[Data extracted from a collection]
================

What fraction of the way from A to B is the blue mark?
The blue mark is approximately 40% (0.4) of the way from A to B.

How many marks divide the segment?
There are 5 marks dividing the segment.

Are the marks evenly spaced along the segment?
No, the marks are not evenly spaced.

================

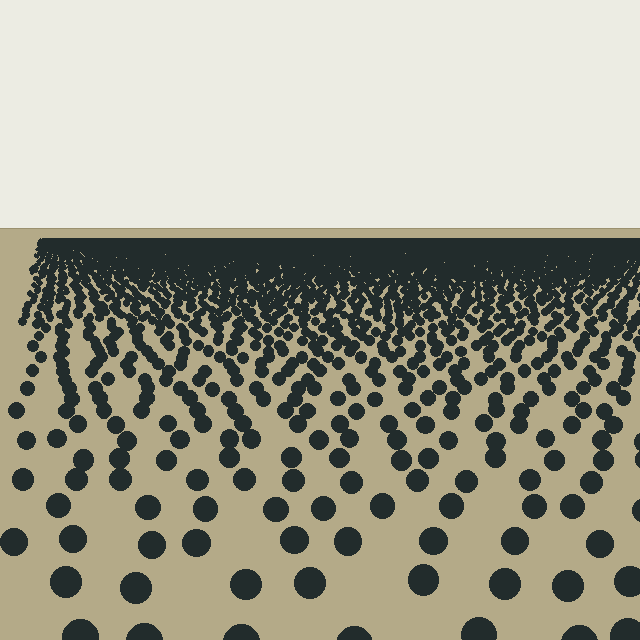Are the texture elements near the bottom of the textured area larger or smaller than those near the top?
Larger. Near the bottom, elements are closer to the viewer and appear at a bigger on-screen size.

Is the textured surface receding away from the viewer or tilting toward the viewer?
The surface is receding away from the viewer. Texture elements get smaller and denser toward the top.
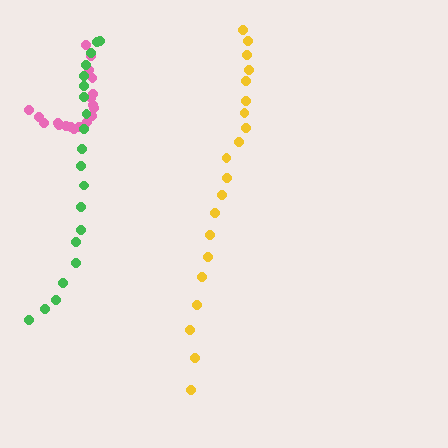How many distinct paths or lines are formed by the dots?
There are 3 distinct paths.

================

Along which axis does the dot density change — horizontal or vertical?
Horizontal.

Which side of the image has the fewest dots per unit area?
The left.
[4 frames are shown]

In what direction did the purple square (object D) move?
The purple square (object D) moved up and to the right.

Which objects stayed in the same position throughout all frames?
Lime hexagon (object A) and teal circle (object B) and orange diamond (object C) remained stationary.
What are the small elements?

================

- TASK INSTRUCTIONS -
Take the listing above and repeat exactly the lines from the one containing "Which side of" through the one containing "What are the small elements?", both included.

- WRITTEN SOLUTION -
Which side of the image has the fewest dots per unit area?
The left.
[4 frames are shown]

In what direction did the purple square (object D) move?
The purple square (object D) moved up and to the right.

Which objects stayed in the same position throughout all frames?
Lime hexagon (object A) and teal circle (object B) and orange diamond (object C) remained stationary.
What are the small elements?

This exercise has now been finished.